**Task prompt**.
Print the records below word for word, but leave out the pictures.

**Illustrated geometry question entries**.
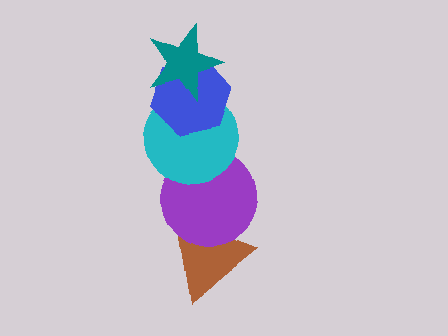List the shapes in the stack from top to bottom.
From top to bottom: the teal star, the blue hexagon, the cyan circle, the purple circle, the brown triangle.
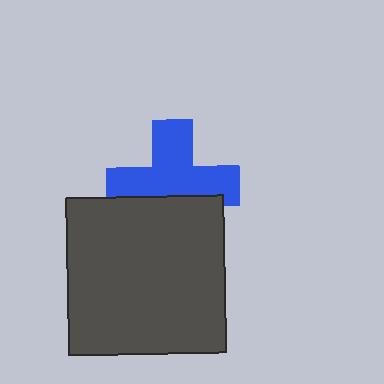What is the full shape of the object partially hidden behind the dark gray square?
The partially hidden object is a blue cross.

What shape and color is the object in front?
The object in front is a dark gray square.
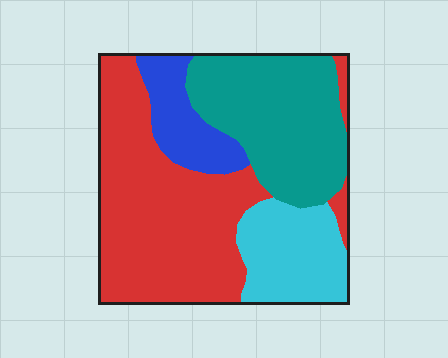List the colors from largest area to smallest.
From largest to smallest: red, teal, cyan, blue.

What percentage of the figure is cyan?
Cyan takes up less than a quarter of the figure.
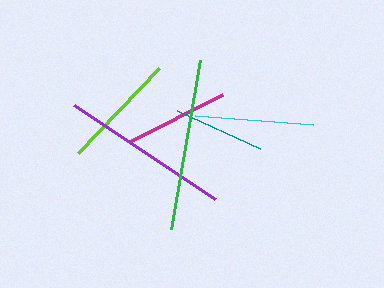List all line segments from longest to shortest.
From longest to shortest: green and purple (about equal), cyan and lime (about equal), magenta, teal.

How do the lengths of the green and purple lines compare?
The green and purple lines are approximately the same length.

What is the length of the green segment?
The green segment is approximately 172 pixels long.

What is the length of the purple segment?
The purple segment is approximately 170 pixels long.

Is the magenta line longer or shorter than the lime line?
The lime line is longer than the magenta line.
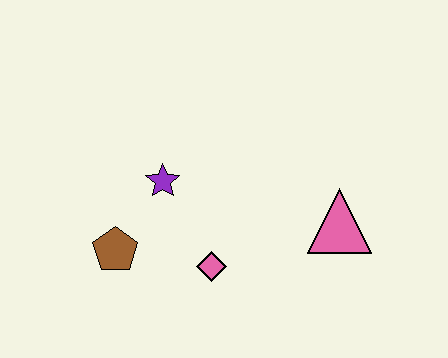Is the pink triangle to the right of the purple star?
Yes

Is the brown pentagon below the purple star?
Yes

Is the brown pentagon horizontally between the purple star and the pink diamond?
No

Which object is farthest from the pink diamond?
The pink triangle is farthest from the pink diamond.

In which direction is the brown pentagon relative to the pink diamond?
The brown pentagon is to the left of the pink diamond.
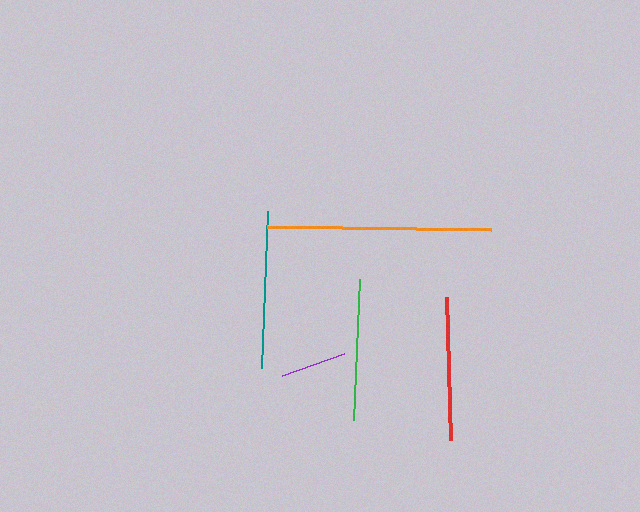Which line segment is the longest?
The orange line is the longest at approximately 225 pixels.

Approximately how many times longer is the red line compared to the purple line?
The red line is approximately 2.2 times the length of the purple line.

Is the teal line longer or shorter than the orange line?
The orange line is longer than the teal line.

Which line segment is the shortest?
The purple line is the shortest at approximately 66 pixels.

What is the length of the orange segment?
The orange segment is approximately 225 pixels long.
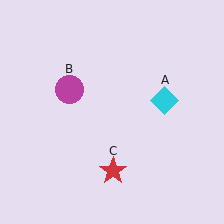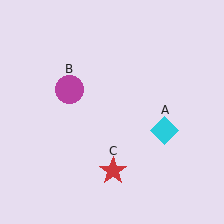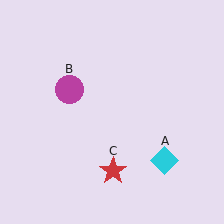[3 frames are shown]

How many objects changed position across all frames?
1 object changed position: cyan diamond (object A).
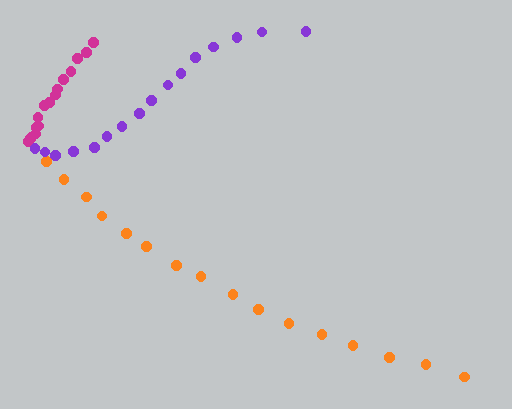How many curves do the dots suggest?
There are 3 distinct paths.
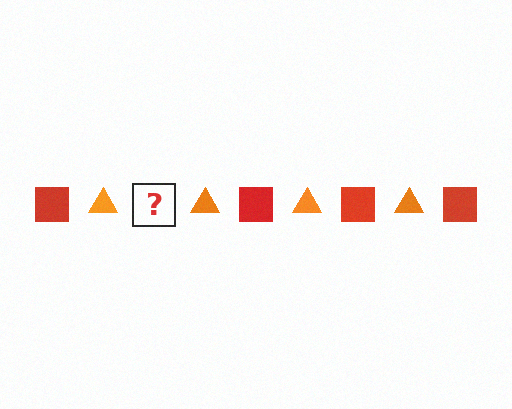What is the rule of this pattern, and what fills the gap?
The rule is that the pattern alternates between red square and orange triangle. The gap should be filled with a red square.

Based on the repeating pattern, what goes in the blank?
The blank should be a red square.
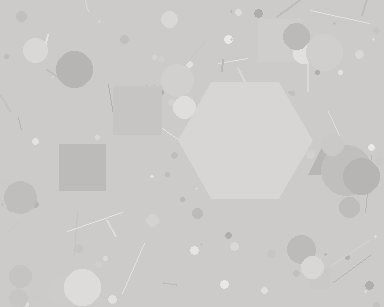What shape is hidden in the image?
A hexagon is hidden in the image.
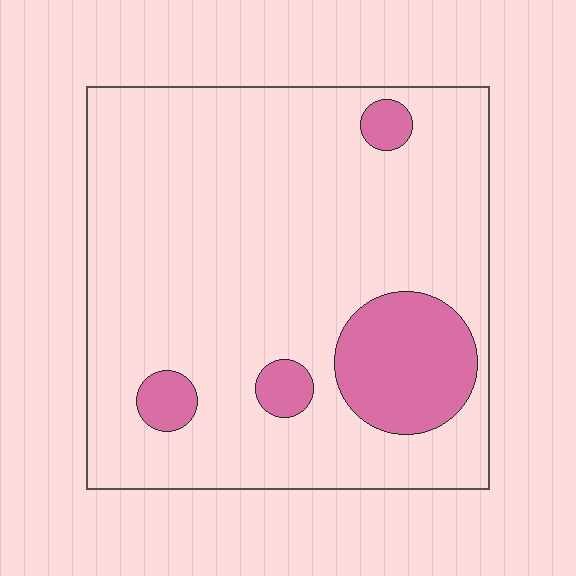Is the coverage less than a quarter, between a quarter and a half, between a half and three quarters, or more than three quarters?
Less than a quarter.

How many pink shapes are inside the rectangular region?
4.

**Response below**.
List the shapes in the stack from top to bottom.
From top to bottom: the teal star, the blue hexagon, the cyan circle, the purple circle, the brown triangle.
What is the full shape of the object partially hidden behind the dark gray square?
The partially hidden object is a blue cross.

What shape and color is the object in front?
The object in front is a dark gray square.
List the colors from largest area to smallest.
From largest to smallest: red, teal, cyan, blue.

What percentage of the figure is cyan?
Cyan takes up less than a quarter of the figure.
List all line segments from longest to shortest.
From longest to shortest: green and purple (about equal), cyan and lime (about equal), magenta, teal.

How do the lengths of the green and purple lines compare?
The green and purple lines are approximately the same length.

What is the length of the green segment?
The green segment is approximately 172 pixels long.

What is the length of the purple segment?
The purple segment is approximately 170 pixels long.

Is the magenta line longer or shorter than the lime line?
The lime line is longer than the magenta line.
Is the pink triangle to the right of the purple star?
Yes

Is the brown pentagon below the purple star?
Yes

Is the brown pentagon horizontally between the purple star and the pink diamond?
No

Which object is farthest from the pink diamond?
The pink triangle is farthest from the pink diamond.

In which direction is the brown pentagon relative to the pink diamond?
The brown pentagon is to the left of the pink diamond.
Which line segment is the longest?
The orange line is the longest at approximately 225 pixels.

Approximately how many times longer is the red line compared to the purple line?
The red line is approximately 2.2 times the length of the purple line.

Is the teal line longer or shorter than the orange line?
The orange line is longer than the teal line.

Which line segment is the shortest?
The purple line is the shortest at approximately 66 pixels.

What is the length of the orange segment?
The orange segment is approximately 225 pixels long.
[3 frames are shown]

How many objects changed position across all frames?
1 object changed position: cyan diamond (object A).
How many curves do the dots suggest?
There are 3 distinct paths.
What is the rule of this pattern, and what fills the gap?
The rule is that the pattern alternates between red square and orange triangle. The gap should be filled with a red square.

Based on the repeating pattern, what goes in the blank?
The blank should be a red square.
What shape is hidden in the image?
A hexagon is hidden in the image.
Is the coverage less than a quarter, between a quarter and a half, between a half and three quarters, or more than three quarters?
Less than a quarter.

How many pink shapes are inside the rectangular region?
4.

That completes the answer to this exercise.